━━━━━ Dataset rows ━━━━━

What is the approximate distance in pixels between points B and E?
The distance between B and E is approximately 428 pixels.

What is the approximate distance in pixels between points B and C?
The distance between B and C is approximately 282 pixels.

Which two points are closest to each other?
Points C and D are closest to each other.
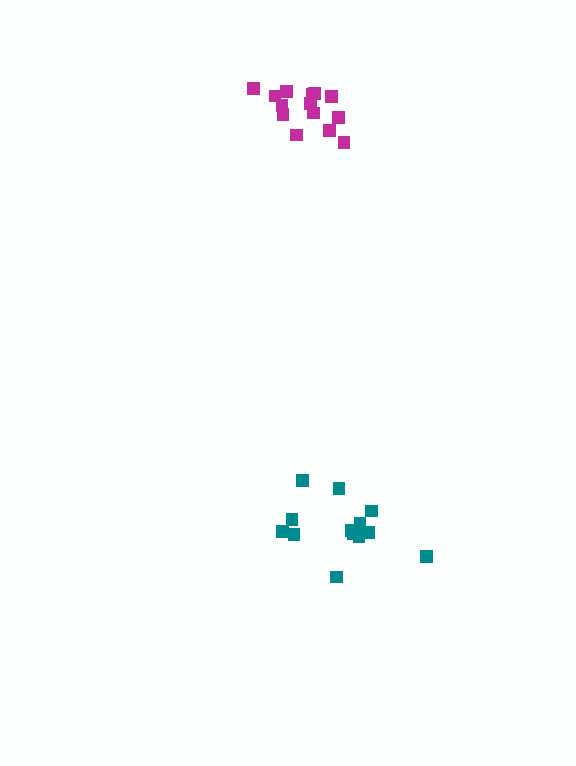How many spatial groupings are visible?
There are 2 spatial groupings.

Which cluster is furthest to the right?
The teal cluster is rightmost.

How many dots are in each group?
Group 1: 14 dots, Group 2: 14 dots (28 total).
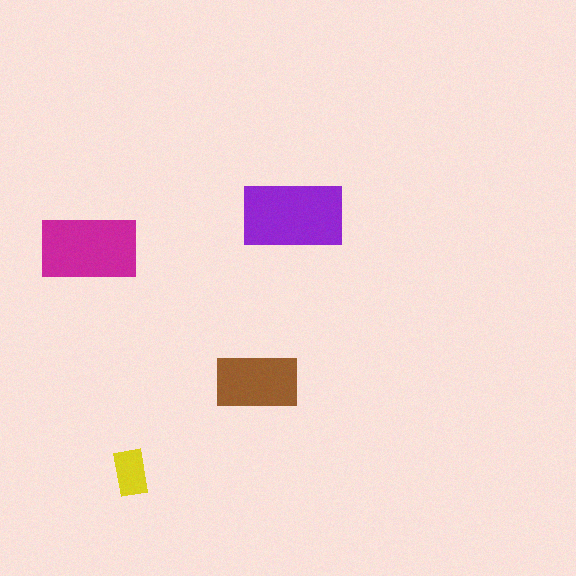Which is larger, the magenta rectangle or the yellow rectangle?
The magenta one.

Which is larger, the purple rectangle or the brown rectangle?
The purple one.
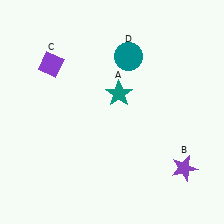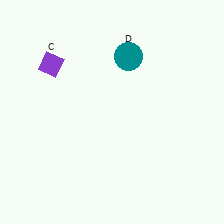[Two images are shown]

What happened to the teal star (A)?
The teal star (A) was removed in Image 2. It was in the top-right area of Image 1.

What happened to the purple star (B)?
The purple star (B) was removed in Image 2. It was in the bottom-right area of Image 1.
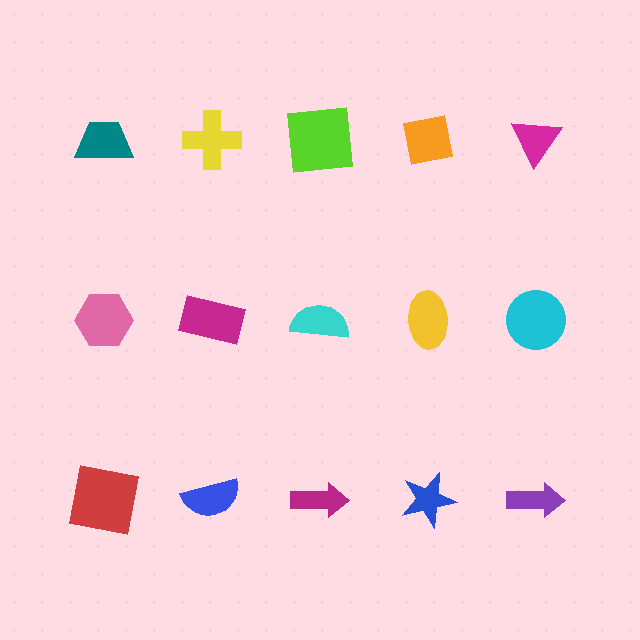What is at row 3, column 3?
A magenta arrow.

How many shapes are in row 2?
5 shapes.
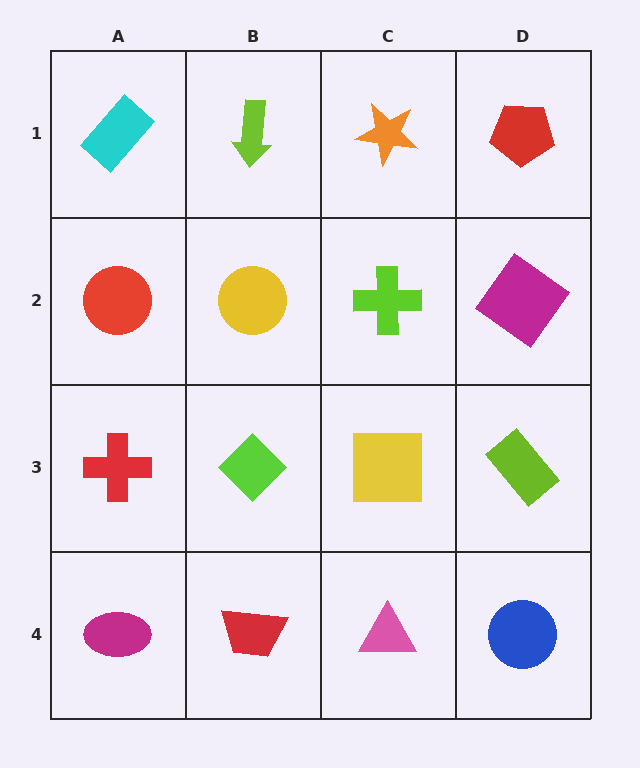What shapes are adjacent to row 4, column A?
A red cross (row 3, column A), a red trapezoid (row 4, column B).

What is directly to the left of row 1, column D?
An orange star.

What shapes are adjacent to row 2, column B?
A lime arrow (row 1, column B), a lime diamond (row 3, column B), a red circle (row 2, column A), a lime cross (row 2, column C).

━━━━━
━━━━━ Dataset rows ━━━━━

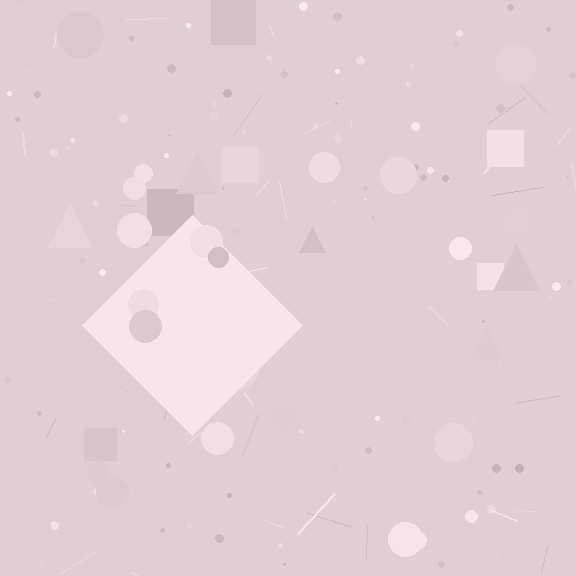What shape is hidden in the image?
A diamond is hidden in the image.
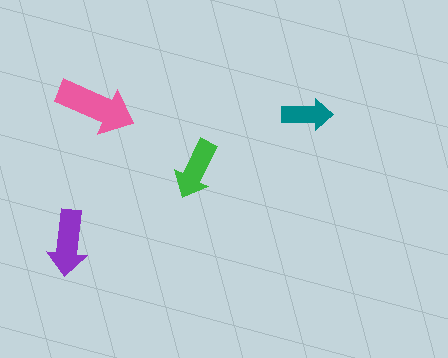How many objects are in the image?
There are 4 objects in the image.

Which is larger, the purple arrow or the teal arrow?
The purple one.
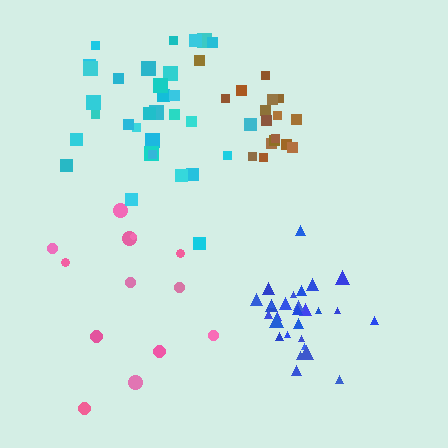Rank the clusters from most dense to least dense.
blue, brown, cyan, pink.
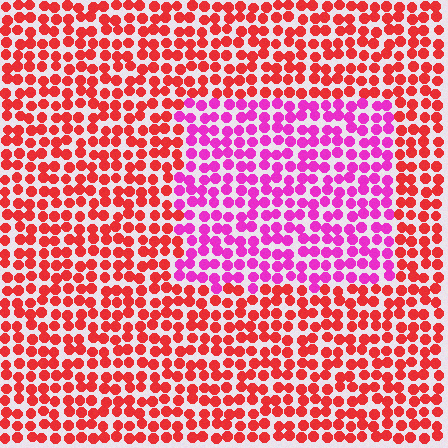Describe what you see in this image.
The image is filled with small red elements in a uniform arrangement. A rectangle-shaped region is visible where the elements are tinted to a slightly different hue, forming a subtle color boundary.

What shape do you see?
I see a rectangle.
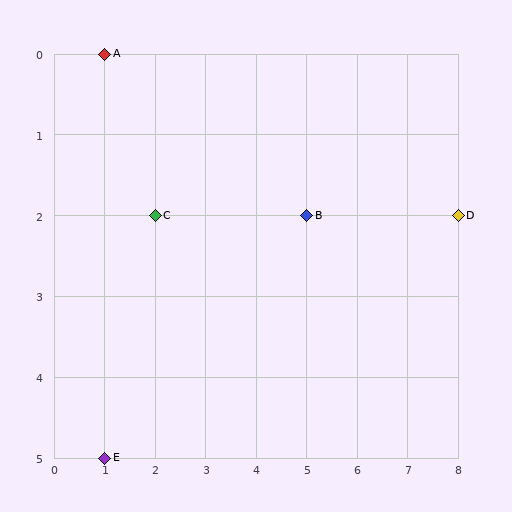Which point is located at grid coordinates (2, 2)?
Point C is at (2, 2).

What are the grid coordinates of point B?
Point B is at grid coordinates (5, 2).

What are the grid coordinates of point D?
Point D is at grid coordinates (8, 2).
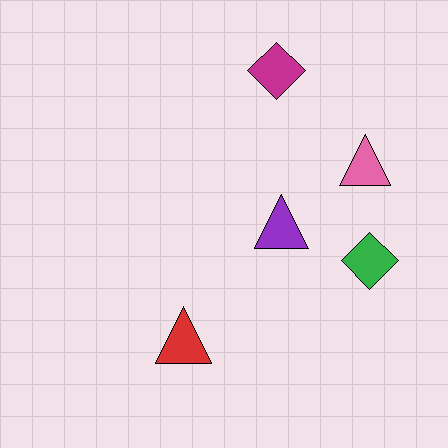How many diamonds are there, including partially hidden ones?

━━━━━

To be done. Starting at the line containing "Rank the clusters" and ending at the line containing "How many diamonds", copy those lines exactly, both included, and nothing more. Leave out any picture.

Answer to this exercise.
Rank the clusters from most dense to least dense.
blue, brown, cyan, pink.
Describe what you see in this image.
The image is filled with small red elements in a uniform arrangement. A rectangle-shaped region is visible where the elements are tinted to a slightly different hue, forming a subtle color boundary.

What shape do you see?
I see a rectangle.
Which point is located at grid coordinates (2, 2)?
Point C is at (2, 2).

What are the grid coordinates of point B?
Point B is at grid coordinates (5, 2).

What are the grid coordinates of point D?
Point D is at grid coordinates (8, 2).
How many diamonds are there, including partially hidden ones?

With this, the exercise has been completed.